**THE RECORDS**.
· · · ·
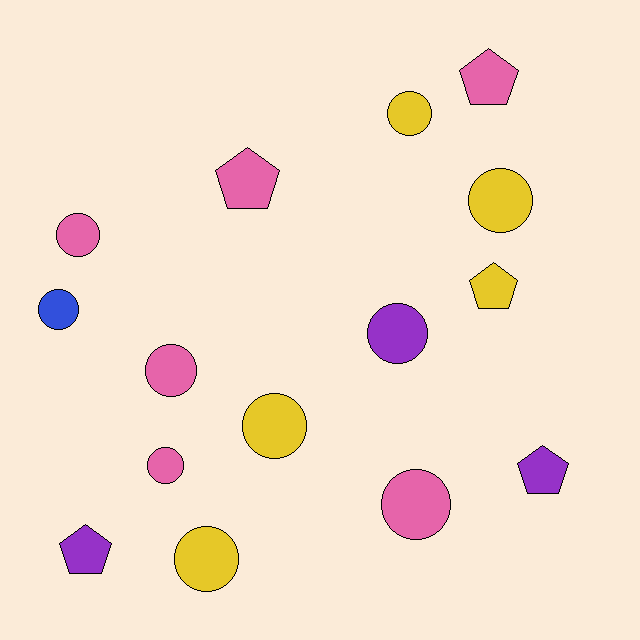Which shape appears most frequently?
Circle, with 10 objects.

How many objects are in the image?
There are 15 objects.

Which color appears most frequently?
Pink, with 6 objects.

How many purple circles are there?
There is 1 purple circle.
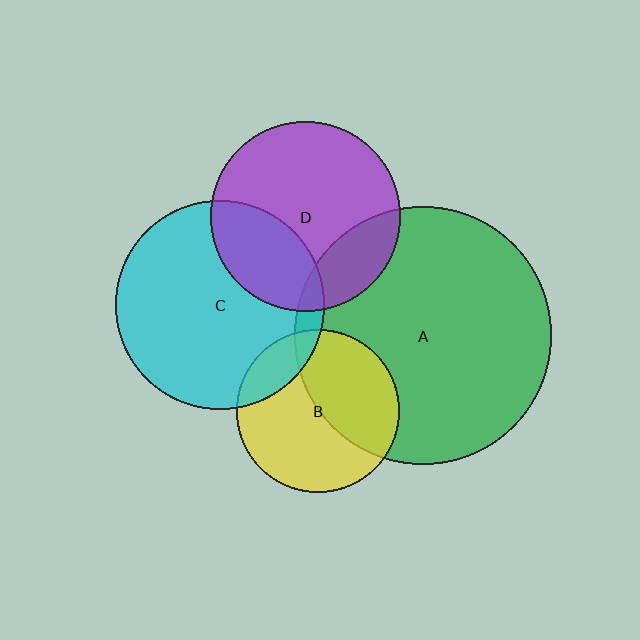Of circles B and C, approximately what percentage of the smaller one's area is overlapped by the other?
· · · ·
**GIVEN EXERCISE**. Transcribe all of the records above character for character. Exclude the pictures.

**PROBLEM SOLUTION**.
Which shape appears most frequently?
Circle, with 10 objects.

How many objects are in the image?
There are 15 objects.

Which color appears most frequently?
Pink, with 6 objects.

How many purple circles are there?
There is 1 purple circle.
Of circles B and C, approximately what percentage of the smaller one's area is overlapped by the other?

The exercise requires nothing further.